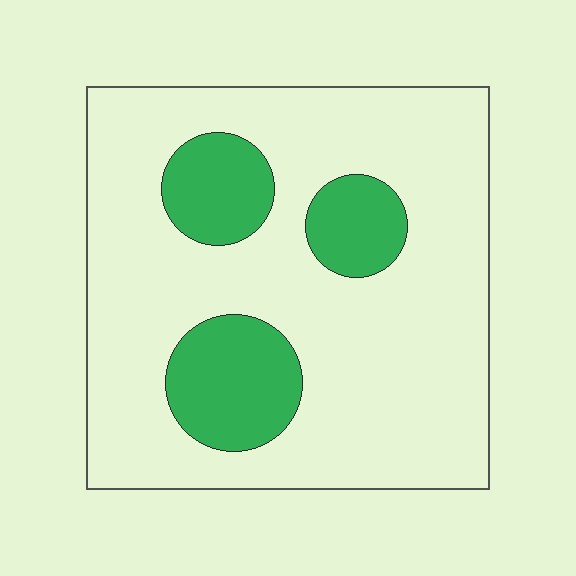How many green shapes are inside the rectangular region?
3.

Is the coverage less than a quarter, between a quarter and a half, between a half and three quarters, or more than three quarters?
Less than a quarter.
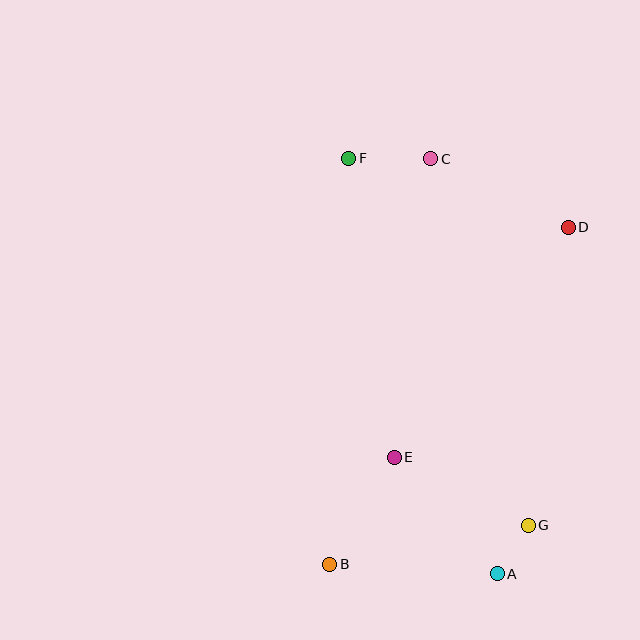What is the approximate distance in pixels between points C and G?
The distance between C and G is approximately 379 pixels.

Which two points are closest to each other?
Points A and G are closest to each other.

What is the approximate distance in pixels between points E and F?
The distance between E and F is approximately 302 pixels.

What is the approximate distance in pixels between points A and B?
The distance between A and B is approximately 168 pixels.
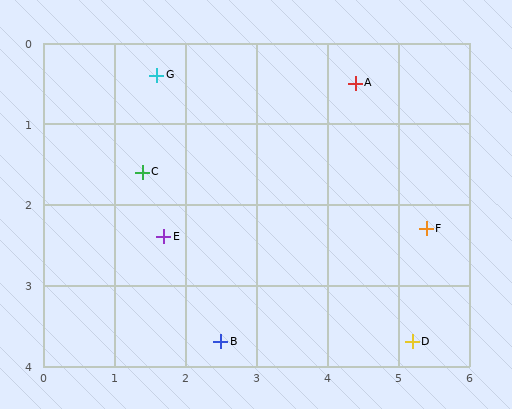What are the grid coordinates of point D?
Point D is at approximately (5.2, 3.7).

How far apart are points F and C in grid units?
Points F and C are about 4.1 grid units apart.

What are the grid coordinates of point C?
Point C is at approximately (1.4, 1.6).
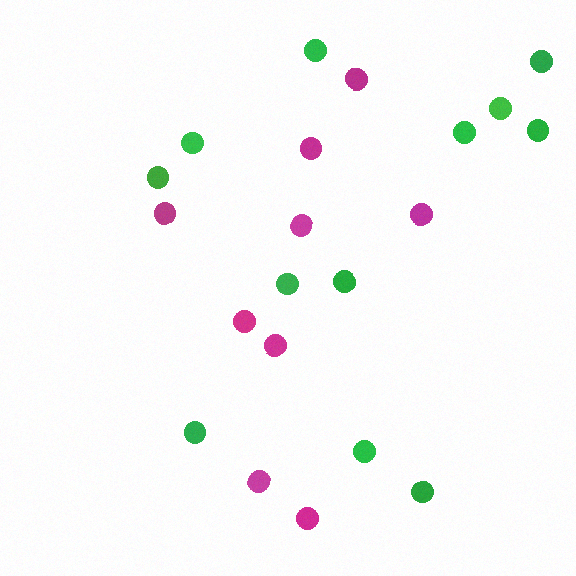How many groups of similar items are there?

Written problem: Retype exactly, and only, the lines from the one containing "How far apart" through the end of the material, leaving aside every picture.

Output for this task:
How far apart are points F and C in grid units?
Points F and C are about 4.1 grid units apart.

What are the grid coordinates of point C?
Point C is at approximately (1.4, 1.6).
How many groups of similar items are there?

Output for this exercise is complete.